■ DATA RECORDS ■

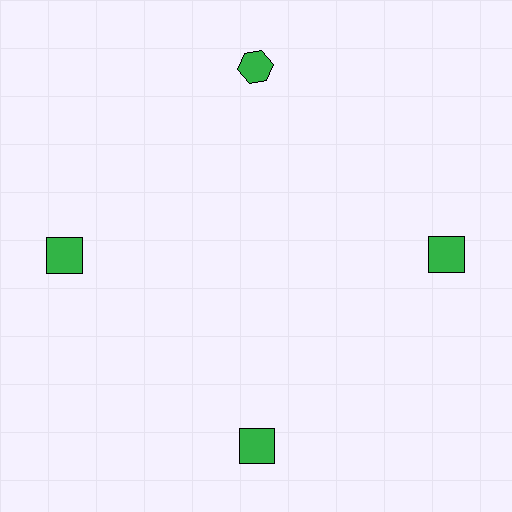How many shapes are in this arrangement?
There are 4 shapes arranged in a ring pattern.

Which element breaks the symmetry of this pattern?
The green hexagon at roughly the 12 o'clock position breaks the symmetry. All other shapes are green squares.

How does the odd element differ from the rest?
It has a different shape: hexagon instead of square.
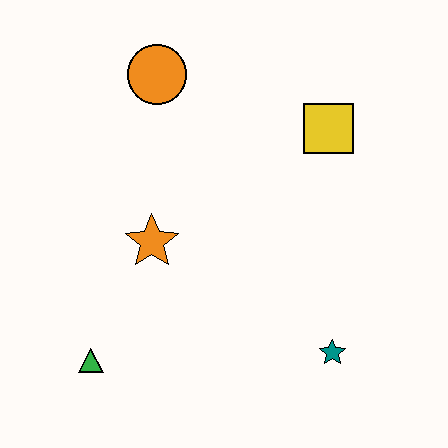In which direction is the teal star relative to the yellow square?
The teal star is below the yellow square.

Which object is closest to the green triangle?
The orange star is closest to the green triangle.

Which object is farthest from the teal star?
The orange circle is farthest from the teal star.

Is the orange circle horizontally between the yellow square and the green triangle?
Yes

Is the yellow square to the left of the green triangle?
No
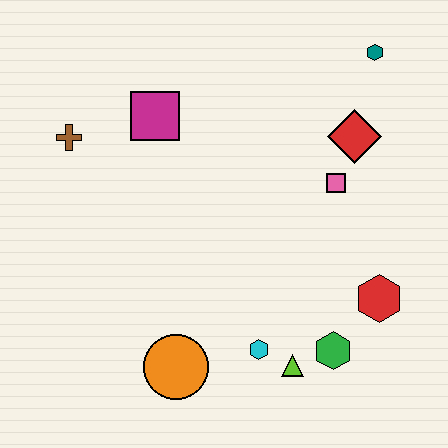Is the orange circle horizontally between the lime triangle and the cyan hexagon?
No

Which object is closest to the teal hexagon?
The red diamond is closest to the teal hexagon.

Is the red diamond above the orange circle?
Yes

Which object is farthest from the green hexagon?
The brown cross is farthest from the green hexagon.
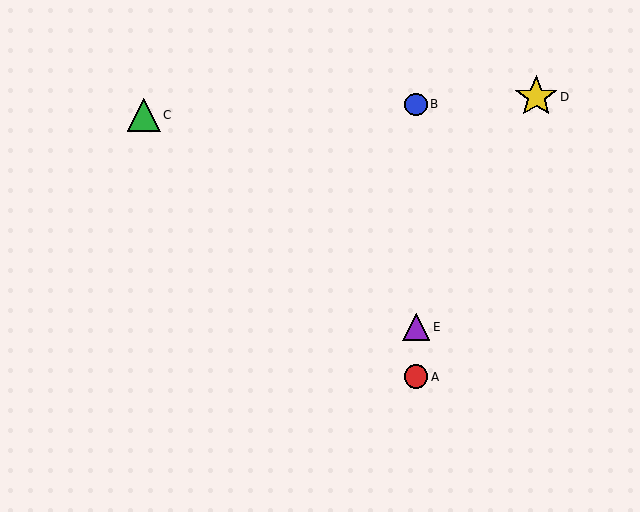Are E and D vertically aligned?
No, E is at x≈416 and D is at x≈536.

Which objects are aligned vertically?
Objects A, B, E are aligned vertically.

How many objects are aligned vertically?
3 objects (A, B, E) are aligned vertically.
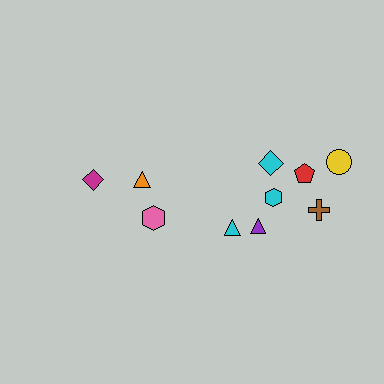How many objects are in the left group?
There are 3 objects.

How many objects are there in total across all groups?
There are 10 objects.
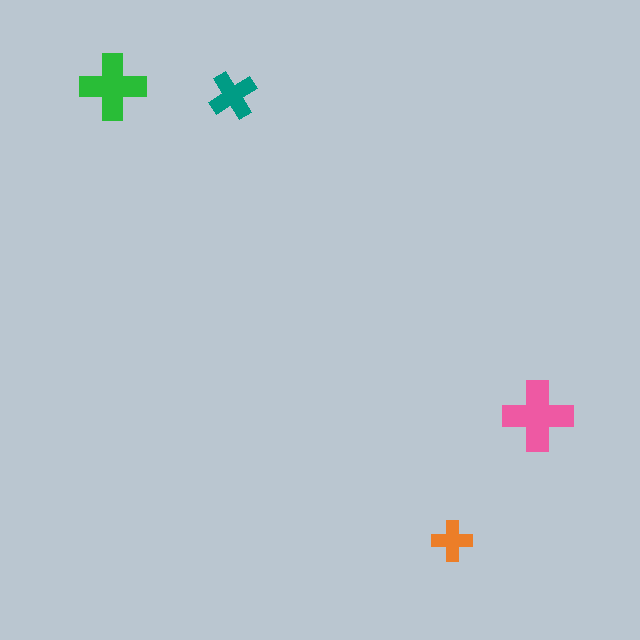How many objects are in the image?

■ YOUR TASK ■
Leave out all pictures and retype precisely the lines that run from the line containing "Is the orange circle horizontally between the lime" to the last line of the records.

■ TASK RESPONSE ■
Is the orange circle horizontally between the lime triangle and the cyan hexagon?
No

Which object is closest to the teal hexagon?
The red diamond is closest to the teal hexagon.

Is the red diamond above the orange circle?
Yes

Which object is farthest from the green hexagon?
The brown cross is farthest from the green hexagon.
Are E and D vertically aligned?
No, E is at x≈416 and D is at x≈536.

Which objects are aligned vertically?
Objects A, B, E are aligned vertically.

How many objects are aligned vertically?
3 objects (A, B, E) are aligned vertically.
How many objects are in the left group?
There are 3 objects.

How many objects are there in total across all groups?
There are 10 objects.
How many objects are in the image?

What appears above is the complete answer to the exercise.